→ **EXERCISE**
Will you extract the entries word for word? Images should not appear in the copy.

Geometric perception data

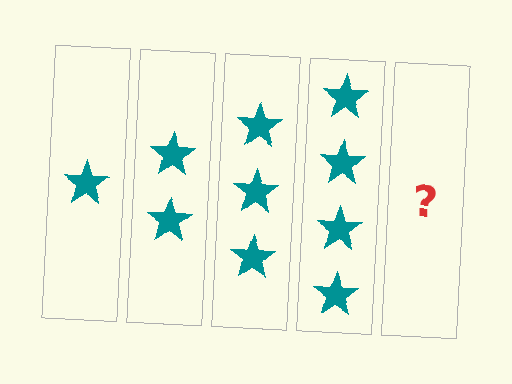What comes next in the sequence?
The next element should be 5 stars.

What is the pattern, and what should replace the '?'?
The pattern is that each step adds one more star. The '?' should be 5 stars.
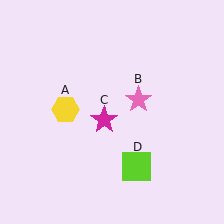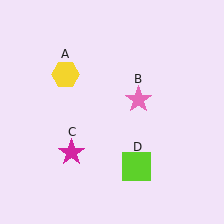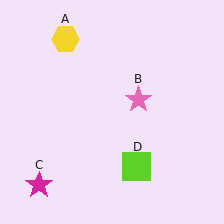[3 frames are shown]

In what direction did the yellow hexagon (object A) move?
The yellow hexagon (object A) moved up.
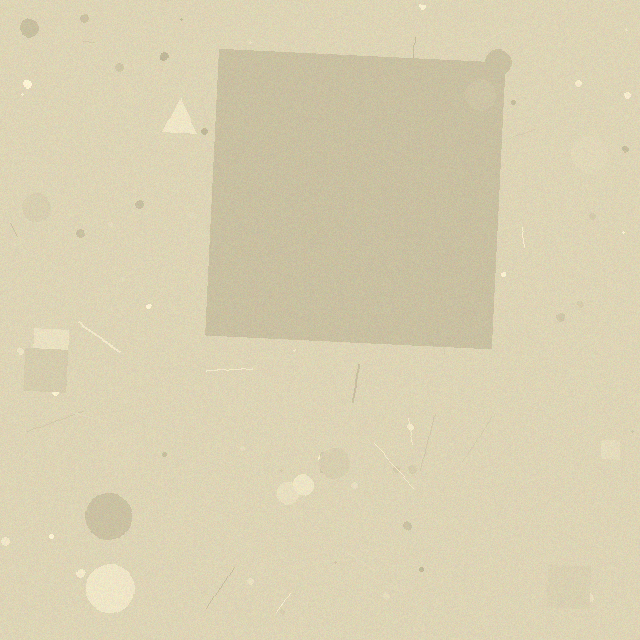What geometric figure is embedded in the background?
A square is embedded in the background.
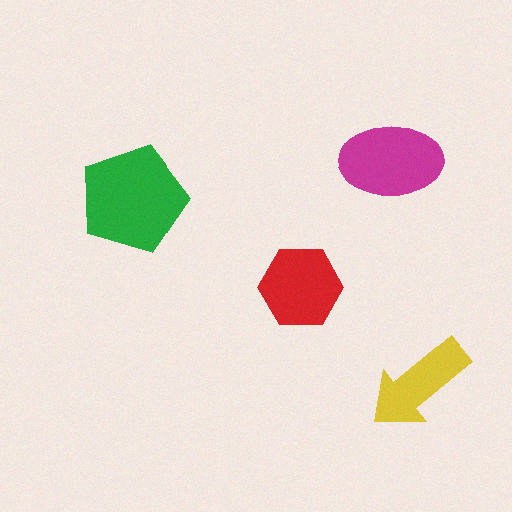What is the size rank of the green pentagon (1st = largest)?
1st.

→ **WRITTEN ANSWER**
What comes next in the sequence?
The next element should be 5 stars.

What is the pattern, and what should replace the '?'?
The pattern is that each step adds one more star. The '?' should be 5 stars.
[3 frames are shown]

In what direction did the yellow hexagon (object A) move?
The yellow hexagon (object A) moved up.
What geometric figure is embedded in the background?
A square is embedded in the background.
What is the size rank of the green pentagon (1st = largest)?
1st.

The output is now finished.